Write out the material exactly. Do not include the pictures.

— Start of Supplied information —

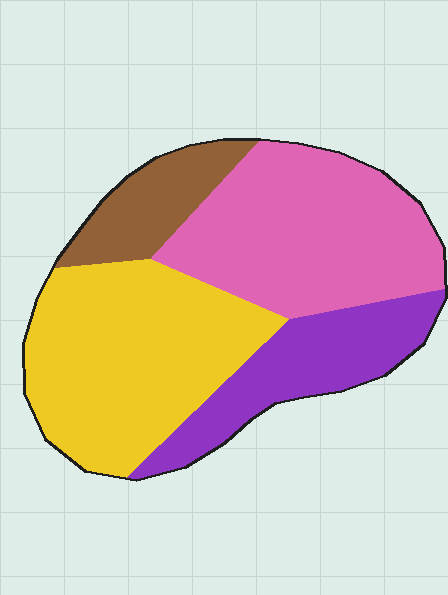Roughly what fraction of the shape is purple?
Purple takes up about one fifth (1/5) of the shape.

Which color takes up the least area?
Brown, at roughly 10%.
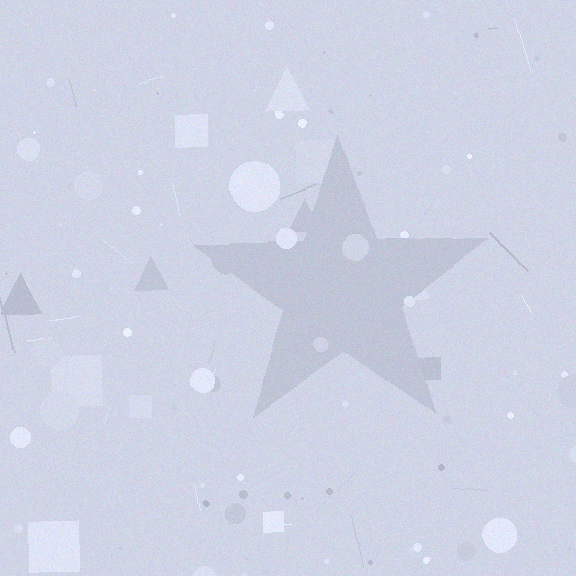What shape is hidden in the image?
A star is hidden in the image.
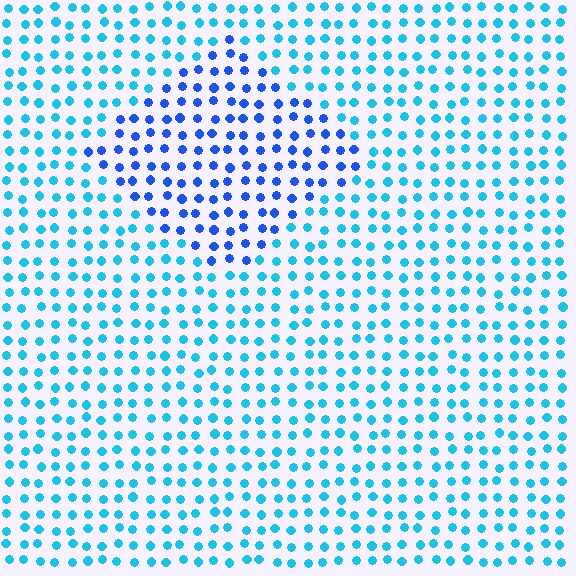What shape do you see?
I see a diamond.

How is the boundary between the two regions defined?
The boundary is defined purely by a slight shift in hue (about 35 degrees). Spacing, size, and orientation are identical on both sides.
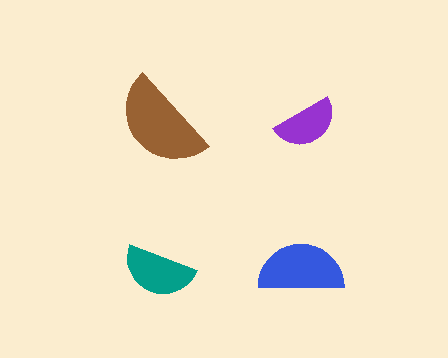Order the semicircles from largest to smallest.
the brown one, the blue one, the teal one, the purple one.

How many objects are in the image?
There are 4 objects in the image.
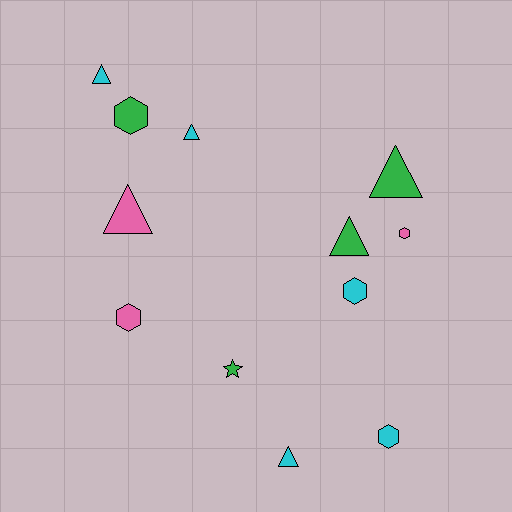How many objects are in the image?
There are 12 objects.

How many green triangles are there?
There are 2 green triangles.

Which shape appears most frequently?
Triangle, with 6 objects.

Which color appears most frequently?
Cyan, with 5 objects.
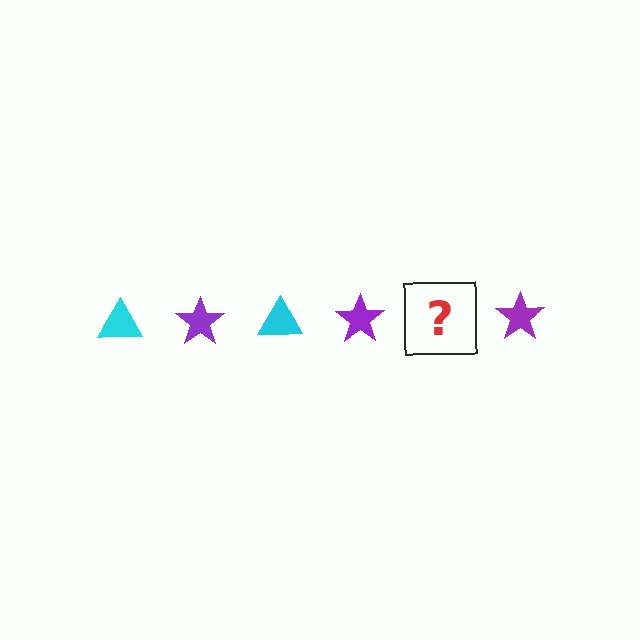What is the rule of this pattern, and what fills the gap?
The rule is that the pattern alternates between cyan triangle and purple star. The gap should be filled with a cyan triangle.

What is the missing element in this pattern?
The missing element is a cyan triangle.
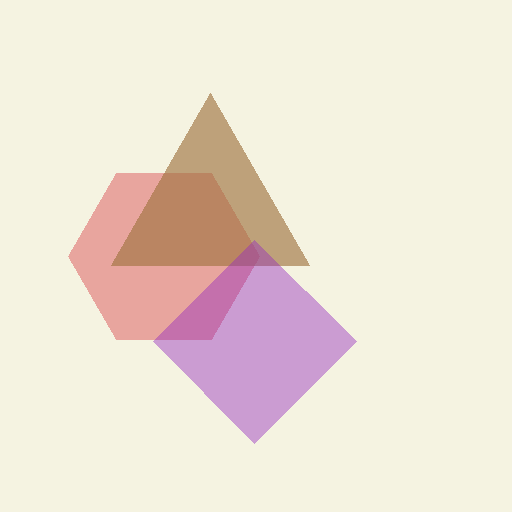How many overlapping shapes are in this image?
There are 3 overlapping shapes in the image.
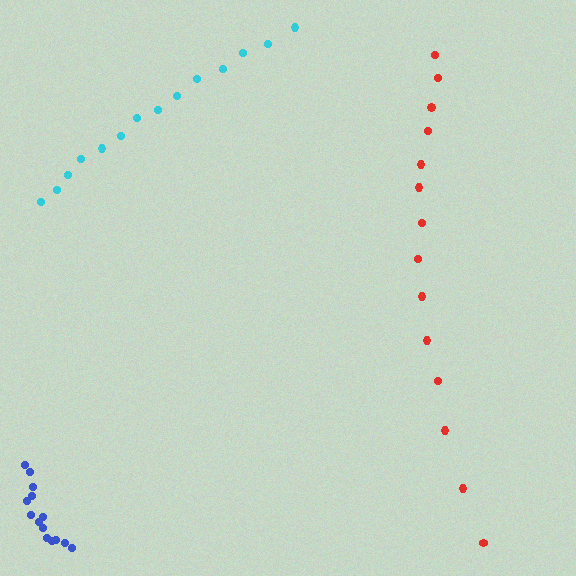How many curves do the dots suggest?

— End of Supplied information —

Result for this task:
Roughly what fraction of the shape is purple?
Purple takes up about one fifth (1/5) of the shape.

Which color takes up the least area?
Brown, at roughly 10%.
What shape is hidden in the image?
A star is hidden in the image.
What shape do you see?
I see a diamond.

How is the boundary between the two regions defined?
The boundary is defined purely by a slight shift in hue (about 35 degrees). Spacing, size, and orientation are identical on both sides.
Order the semicircles from largest to smallest.
the brown one, the blue one, the teal one, the purple one.

How many objects are in the image?
There are 4 objects in the image.
How many objects are in the image?
There are 12 objects.

How many green triangles are there?
There are 2 green triangles.

Which shape appears most frequently?
Triangle, with 6 objects.

Which color appears most frequently?
Cyan, with 5 objects.
What is the rule of this pattern, and what fills the gap?
The rule is that the pattern alternates between cyan triangle and purple star. The gap should be filled with a cyan triangle.

What is the missing element in this pattern?
The missing element is a cyan triangle.
How many overlapping shapes are in this image?
There are 3 overlapping shapes in the image.
How many curves do the dots suggest?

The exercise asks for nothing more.